▶ **Exercise input**
———
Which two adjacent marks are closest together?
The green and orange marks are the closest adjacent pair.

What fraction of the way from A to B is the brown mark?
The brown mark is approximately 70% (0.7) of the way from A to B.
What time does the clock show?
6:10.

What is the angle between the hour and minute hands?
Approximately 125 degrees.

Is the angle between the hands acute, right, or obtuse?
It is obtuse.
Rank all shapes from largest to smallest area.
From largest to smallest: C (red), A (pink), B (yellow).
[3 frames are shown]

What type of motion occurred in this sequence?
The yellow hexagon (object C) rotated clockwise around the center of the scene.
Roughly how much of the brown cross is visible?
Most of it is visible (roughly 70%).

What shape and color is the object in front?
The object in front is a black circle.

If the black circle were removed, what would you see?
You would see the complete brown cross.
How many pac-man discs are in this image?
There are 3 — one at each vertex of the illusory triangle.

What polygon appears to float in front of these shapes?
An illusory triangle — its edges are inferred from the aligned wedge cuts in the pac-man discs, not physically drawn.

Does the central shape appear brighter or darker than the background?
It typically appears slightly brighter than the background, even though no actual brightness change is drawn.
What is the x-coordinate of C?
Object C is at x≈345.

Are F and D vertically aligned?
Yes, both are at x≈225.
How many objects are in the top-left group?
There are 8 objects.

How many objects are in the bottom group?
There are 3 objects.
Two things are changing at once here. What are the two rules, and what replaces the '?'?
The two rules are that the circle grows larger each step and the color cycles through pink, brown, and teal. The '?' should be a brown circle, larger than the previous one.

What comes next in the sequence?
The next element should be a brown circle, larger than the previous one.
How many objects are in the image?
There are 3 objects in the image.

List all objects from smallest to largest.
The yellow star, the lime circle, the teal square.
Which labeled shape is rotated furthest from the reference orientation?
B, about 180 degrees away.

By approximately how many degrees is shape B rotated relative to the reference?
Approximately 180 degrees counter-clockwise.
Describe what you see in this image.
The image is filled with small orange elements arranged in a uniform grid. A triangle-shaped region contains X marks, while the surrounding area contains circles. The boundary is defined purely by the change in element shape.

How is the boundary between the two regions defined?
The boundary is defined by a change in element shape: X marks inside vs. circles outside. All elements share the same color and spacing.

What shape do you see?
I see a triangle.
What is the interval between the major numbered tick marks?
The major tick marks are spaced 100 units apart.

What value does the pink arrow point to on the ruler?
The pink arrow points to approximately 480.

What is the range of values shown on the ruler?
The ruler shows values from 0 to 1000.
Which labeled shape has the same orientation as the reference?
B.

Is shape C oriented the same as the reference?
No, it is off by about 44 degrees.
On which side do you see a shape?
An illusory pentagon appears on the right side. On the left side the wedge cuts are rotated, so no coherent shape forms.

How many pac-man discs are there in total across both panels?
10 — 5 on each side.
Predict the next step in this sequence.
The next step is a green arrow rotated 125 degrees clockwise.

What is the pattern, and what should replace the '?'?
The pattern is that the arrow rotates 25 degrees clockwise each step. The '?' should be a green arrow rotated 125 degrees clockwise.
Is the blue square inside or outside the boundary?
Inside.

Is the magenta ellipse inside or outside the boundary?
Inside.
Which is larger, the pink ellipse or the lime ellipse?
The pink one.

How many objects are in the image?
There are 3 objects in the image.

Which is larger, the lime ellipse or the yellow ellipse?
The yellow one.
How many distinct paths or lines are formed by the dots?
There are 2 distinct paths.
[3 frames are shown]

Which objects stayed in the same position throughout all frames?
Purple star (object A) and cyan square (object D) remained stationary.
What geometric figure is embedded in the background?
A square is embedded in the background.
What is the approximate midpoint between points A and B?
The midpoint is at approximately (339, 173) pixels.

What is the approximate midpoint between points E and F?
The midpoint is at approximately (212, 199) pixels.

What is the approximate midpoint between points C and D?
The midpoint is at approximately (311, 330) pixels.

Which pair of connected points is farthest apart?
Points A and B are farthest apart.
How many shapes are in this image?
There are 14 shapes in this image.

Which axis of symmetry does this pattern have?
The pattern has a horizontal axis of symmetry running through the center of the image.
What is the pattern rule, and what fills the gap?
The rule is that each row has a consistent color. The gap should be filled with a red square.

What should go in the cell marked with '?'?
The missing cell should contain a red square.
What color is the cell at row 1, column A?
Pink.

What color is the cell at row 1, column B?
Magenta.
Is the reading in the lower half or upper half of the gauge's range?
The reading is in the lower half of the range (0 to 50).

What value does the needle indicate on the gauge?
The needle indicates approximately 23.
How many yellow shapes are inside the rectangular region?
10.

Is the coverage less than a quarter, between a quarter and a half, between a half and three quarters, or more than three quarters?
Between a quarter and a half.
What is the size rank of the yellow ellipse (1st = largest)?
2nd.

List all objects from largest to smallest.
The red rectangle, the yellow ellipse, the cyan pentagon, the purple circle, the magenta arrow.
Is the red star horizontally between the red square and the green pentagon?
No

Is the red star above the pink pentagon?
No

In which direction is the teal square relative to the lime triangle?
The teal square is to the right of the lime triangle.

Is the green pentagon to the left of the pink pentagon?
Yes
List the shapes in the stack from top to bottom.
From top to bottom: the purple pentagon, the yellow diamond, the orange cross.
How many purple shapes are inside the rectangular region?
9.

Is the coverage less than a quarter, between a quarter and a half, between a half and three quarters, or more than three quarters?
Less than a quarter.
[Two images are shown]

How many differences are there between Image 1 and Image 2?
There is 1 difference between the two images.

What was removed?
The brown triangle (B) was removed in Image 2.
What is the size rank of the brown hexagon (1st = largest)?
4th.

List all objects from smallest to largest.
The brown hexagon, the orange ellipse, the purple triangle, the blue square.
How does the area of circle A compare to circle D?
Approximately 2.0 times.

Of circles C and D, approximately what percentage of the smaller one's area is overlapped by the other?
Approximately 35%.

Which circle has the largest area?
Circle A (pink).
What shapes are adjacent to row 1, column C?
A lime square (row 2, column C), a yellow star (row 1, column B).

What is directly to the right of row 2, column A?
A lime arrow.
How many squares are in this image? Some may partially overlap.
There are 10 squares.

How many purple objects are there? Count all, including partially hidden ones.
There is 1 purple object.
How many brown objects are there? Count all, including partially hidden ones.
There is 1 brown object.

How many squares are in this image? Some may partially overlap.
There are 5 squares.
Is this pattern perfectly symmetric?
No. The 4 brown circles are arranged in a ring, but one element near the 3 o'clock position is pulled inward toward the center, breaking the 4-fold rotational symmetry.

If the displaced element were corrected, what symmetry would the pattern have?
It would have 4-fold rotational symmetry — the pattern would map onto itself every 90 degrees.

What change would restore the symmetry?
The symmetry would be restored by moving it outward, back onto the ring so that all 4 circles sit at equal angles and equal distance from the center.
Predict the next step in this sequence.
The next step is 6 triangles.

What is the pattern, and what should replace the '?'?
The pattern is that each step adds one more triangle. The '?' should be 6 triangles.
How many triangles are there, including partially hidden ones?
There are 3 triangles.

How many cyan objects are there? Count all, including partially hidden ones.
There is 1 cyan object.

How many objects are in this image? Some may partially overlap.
———
Give every line of the material again, exactly as it reads.

▶ **Task answer**
Which two adjacent marks are closest together?
The green and orange marks are the closest adjacent pair.

What fraction of the way from A to B is the brown mark?
The brown mark is approximately 70% (0.7) of the way from A to B.
What time does the clock show?
6:10.

What is the angle between the hour and minute hands?
Approximately 125 degrees.

Is the angle between the hands acute, right, or obtuse?
It is obtuse.
Rank all shapes from largest to smallest area.
From largest to smallest: C (red), A (pink), B (yellow).
[3 frames are shown]

What type of motion occurred in this sequence?
The yellow hexagon (object C) rotated clockwise around the center of the scene.
Roughly how much of the brown cross is visible?
Most of it is visible (roughly 70%).

What shape and color is the object in front?
The object in front is a black circle.

If the black circle were removed, what would you see?
You would see the complete brown cross.
How many pac-man discs are in this image?
There are 3 — one at each vertex of the illusory triangle.

What polygon appears to float in front of these shapes?
An illusory triangle — its edges are inferred from the aligned wedge cuts in the pac-man discs, not physically drawn.

Does the central shape appear brighter or darker than the background?
It typically appears slightly brighter than the background, even though no actual brightness change is drawn.
What is the x-coordinate of C?
Object C is at x≈345.

Are F and D vertically aligned?
Yes, both are at x≈225.
How many objects are in the top-left group?
There are 8 objects.

How many objects are in the bottom group?
There are 3 objects.
Two things are changing at once here. What are the two rules, and what replaces the '?'?
The two rules are that the circle grows larger each step and the color cycles through pink, brown, and teal. The '?' should be a brown circle, larger than the previous one.

What comes next in the sequence?
The next element should be a brown circle, larger than the previous one.
How many objects are in the image?
There are 3 objects in the image.

List all objects from smallest to largest.
The yellow star, the lime circle, the teal square.
Which labeled shape is rotated furthest from the reference orientation?
B, about 180 degrees away.

By approximately how many degrees is shape B rotated relative to the reference?
Approximately 180 degrees counter-clockwise.
Describe what you see in this image.
The image is filled with small orange elements arranged in a uniform grid. A triangle-shaped region contains X marks, while the surrounding area contains circles. The boundary is defined purely by the change in element shape.

How is the boundary between the two regions defined?
The boundary is defined by a change in element shape: X marks inside vs. circles outside. All elements share the same color and spacing.

What shape do you see?
I see a triangle.
What is the interval between the major numbered tick marks?
The major tick marks are spaced 100 units apart.

What value does the pink arrow point to on the ruler?
The pink arrow points to approximately 480.

What is the range of values shown on the ruler?
The ruler shows values from 0 to 1000.
Which labeled shape has the same orientation as the reference?
B.

Is shape C oriented the same as the reference?
No, it is off by about 44 degrees.
On which side do you see a shape?
An illusory pentagon appears on the right side. On the left side the wedge cuts are rotated, so no coherent shape forms.

How many pac-man discs are there in total across both panels?
10 — 5 on each side.
Predict the next step in this sequence.
The next step is a green arrow rotated 125 degrees clockwise.

What is the pattern, and what should replace the '?'?
The pattern is that the arrow rotates 25 degrees clockwise each step. The '?' should be a green arrow rotated 125 degrees clockwise.
Is the blue square inside or outside the boundary?
Inside.

Is the magenta ellipse inside or outside the boundary?
Inside.
Which is larger, the pink ellipse or the lime ellipse?
The pink one.

How many objects are in the image?
There are 3 objects in the image.

Which is larger, the lime ellipse or the yellow ellipse?
The yellow one.
How many distinct paths or lines are formed by the dots?
There are 2 distinct paths.
[3 frames are shown]

Which objects stayed in the same position throughout all frames?
Purple star (object A) and cyan square (object D) remained stationary.
What geometric figure is embedded in the background?
A square is embedded in the background.
What is the approximate midpoint between points A and B?
The midpoint is at approximately (339, 173) pixels.

What is the approximate midpoint between points E and F?
The midpoint is at approximately (212, 199) pixels.

What is the approximate midpoint between points C and D?
The midpoint is at approximately (311, 330) pixels.

Which pair of connected points is farthest apart?
Points A and B are farthest apart.
How many shapes are in this image?
There are 14 shapes in this image.

Which axis of symmetry does this pattern have?
The pattern has a horizontal axis of symmetry running through the center of the image.
What is the pattern rule, and what fills the gap?
The rule is that each row has a consistent color. The gap should be filled with a red square.

What should go in the cell marked with '?'?
The missing cell should contain a red square.
What color is the cell at row 1, column A?
Pink.

What color is the cell at row 1, column B?
Magenta.
Is the reading in the lower half or upper half of the gauge's range?
The reading is in the lower half of the range (0 to 50).

What value does the needle indicate on the gauge?
The needle indicates approximately 23.
How many yellow shapes are inside the rectangular region?
10.

Is the coverage less than a quarter, between a quarter and a half, between a half and three quarters, or more than three quarters?
Between a quarter and a half.
What is the size rank of the yellow ellipse (1st = largest)?
2nd.

List all objects from largest to smallest.
The red rectangle, the yellow ellipse, the cyan pentagon, the purple circle, the magenta arrow.
Is the red star horizontally between the red square and the green pentagon?
No

Is the red star above the pink pentagon?
No

In which direction is the teal square relative to the lime triangle?
The teal square is to the right of the lime triangle.

Is the green pentagon to the left of the pink pentagon?
Yes
List the shapes in the stack from top to bottom.
From top to bottom: the purple pentagon, the yellow diamond, the orange cross.
How many purple shapes are inside the rectangular region?
9.

Is the coverage less than a quarter, between a quarter and a half, between a half and three quarters, or more than three quarters?
Less than a quarter.
[Two images are shown]

How many differences are there between Image 1 and Image 2?
There is 1 difference between the two images.

What was removed?
The brown triangle (B) was removed in Image 2.
What is the size rank of the brown hexagon (1st = largest)?
4th.

List all objects from smallest to largest.
The brown hexagon, the orange ellipse, the purple triangle, the blue square.
How does the area of circle A compare to circle D?
Approximately 2.0 times.

Of circles C and D, approximately what percentage of the smaller one's area is overlapped by the other?
Approximately 35%.

Which circle has the largest area?
Circle A (pink).
What shapes are adjacent to row 1, column C?
A lime square (row 2, column C), a yellow star (row 1, column B).

What is directly to the right of row 2, column A?
A lime arrow.
How many squares are in this image? Some may partially overlap.
There are 10 squares.

How many purple objects are there? Count all, including partially hidden ones.
There is 1 purple object.
How many brown objects are there? Count all, including partially hidden ones.
There is 1 brown object.

How many squares are in this image? Some may partially overlap.
There are 5 squares.
Is this pattern perfectly symmetric?
No. The 4 brown circles are arranged in a ring, but one element near the 3 o'clock position is pulled inward toward the center, breaking the 4-fold rotational symmetry.

If the displaced element were corrected, what symmetry would the pattern have?
It would have 4-fold rotational symmetry — the pattern would map onto itself every 90 degrees.

What change would restore the symmetry?
The symmetry would be restored by moving it outward, back onto the ring so that all 4 circles sit at equal angles and equal distance from the center.
Predict the next step in this sequence.
The next step is 6 triangles.

What is the pattern, and what should replace the '?'?
The pattern is that each step adds one more triangle. The '?' should be 6 triangles.
How many triangles are there, including partially hidden ones?
There are 3 triangles.

How many cyan objects are there? Count all, including partially hidden ones.
There is 1 cyan object.

How many objects are in this image? Some may partially overlap.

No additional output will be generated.